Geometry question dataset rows
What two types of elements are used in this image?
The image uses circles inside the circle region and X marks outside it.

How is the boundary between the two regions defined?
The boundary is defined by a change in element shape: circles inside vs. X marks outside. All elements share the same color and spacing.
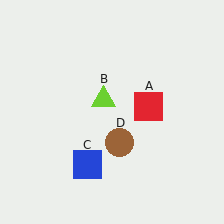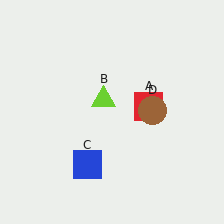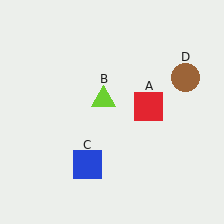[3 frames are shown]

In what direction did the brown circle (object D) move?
The brown circle (object D) moved up and to the right.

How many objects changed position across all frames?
1 object changed position: brown circle (object D).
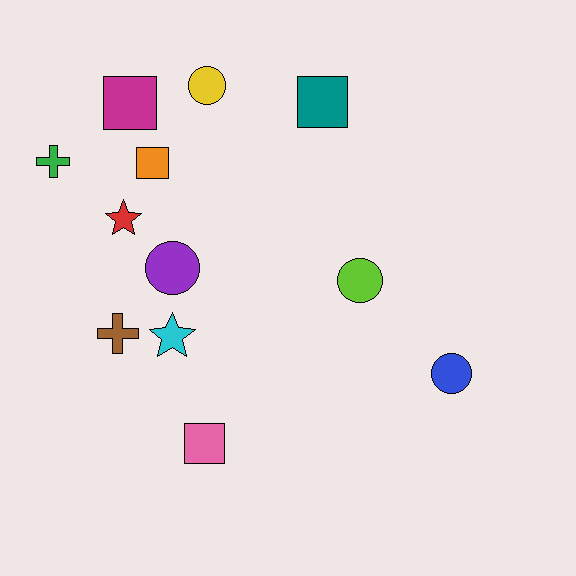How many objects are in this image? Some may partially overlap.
There are 12 objects.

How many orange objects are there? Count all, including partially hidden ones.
There is 1 orange object.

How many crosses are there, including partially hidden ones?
There are 2 crosses.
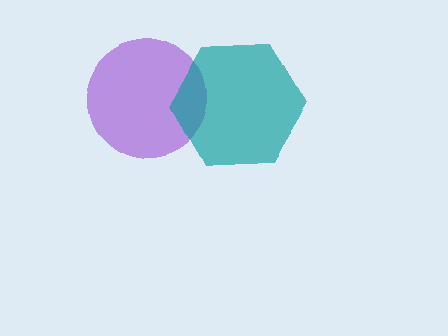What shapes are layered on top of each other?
The layered shapes are: a purple circle, a teal hexagon.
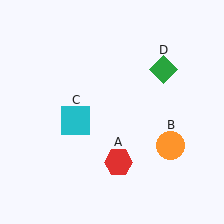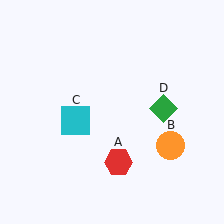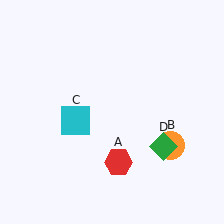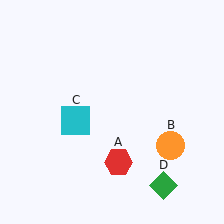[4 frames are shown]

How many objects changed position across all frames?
1 object changed position: green diamond (object D).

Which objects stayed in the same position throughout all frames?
Red hexagon (object A) and orange circle (object B) and cyan square (object C) remained stationary.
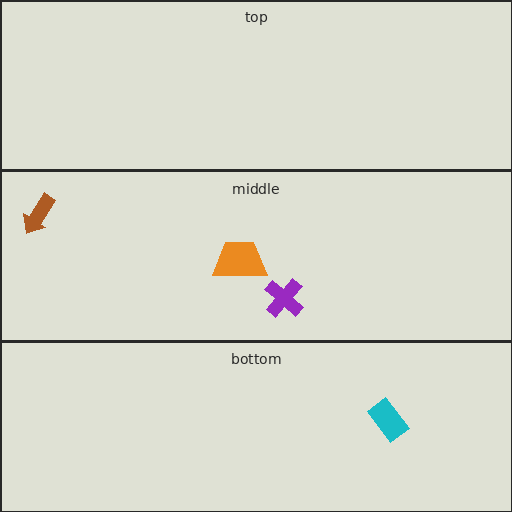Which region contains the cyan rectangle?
The bottom region.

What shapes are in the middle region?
The orange trapezoid, the brown arrow, the purple cross.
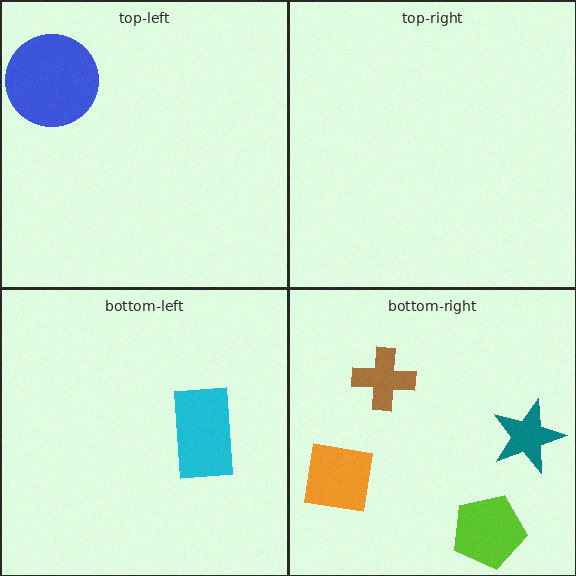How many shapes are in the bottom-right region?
4.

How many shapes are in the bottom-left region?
1.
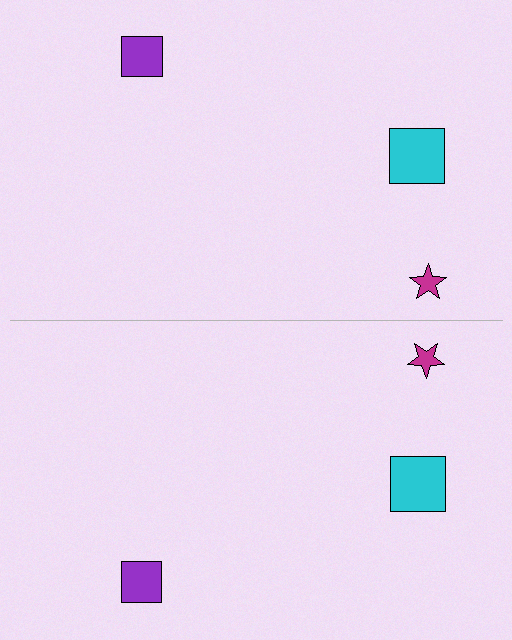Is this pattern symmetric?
Yes, this pattern has bilateral (reflection) symmetry.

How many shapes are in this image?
There are 6 shapes in this image.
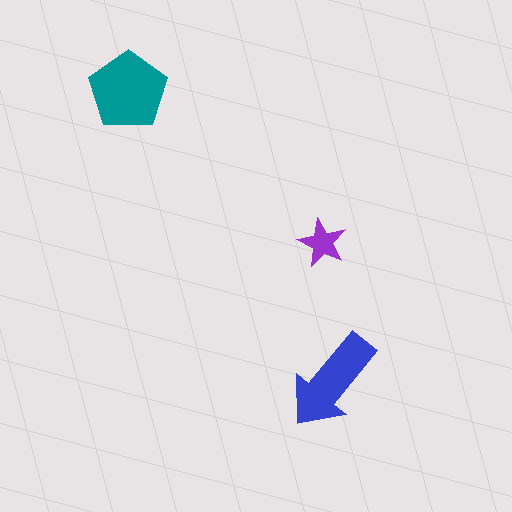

■ **Exercise requirements**: Copy out all of the data word for word. Do not carry over any picture.

■ **Correct answer**:
What two types of elements are used in this image?
The image uses circles inside the circle region and X marks outside it.

How is the boundary between the two regions defined?
The boundary is defined by a change in element shape: circles inside vs. X marks outside. All elements share the same color and spacing.
[3 frames are shown]

In what direction did the brown circle (object D) move?
The brown circle (object D) moved up and to the right.

How many objects changed position across all frames?
1 object changed position: brown circle (object D).
How many objects are in this image? Some may partially overlap.
There are 12 objects.

How many orange objects are there? Count all, including partially hidden ones.
There is 1 orange object.

How many crosses are there, including partially hidden ones?
There are 2 crosses.
What shapes are layered on top of each other?
The layered shapes are: a purple circle, a teal hexagon.
[4 frames are shown]

How many objects changed position across all frames?
1 object changed position: green diamond (object D).

Which objects stayed in the same position throughout all frames?
Red hexagon (object A) and orange circle (object B) and cyan square (object C) remained stationary.
Which region contains the cyan rectangle?
The bottom region.

What shapes are in the middle region?
The orange trapezoid, the brown arrow, the purple cross.
How many shapes are in the bottom-right region?
4.

How many shapes are in the bottom-left region?
1.
Is this pattern symmetric?
Yes, this pattern has bilateral (reflection) symmetry.

How many shapes are in this image?
There are 6 shapes in this image.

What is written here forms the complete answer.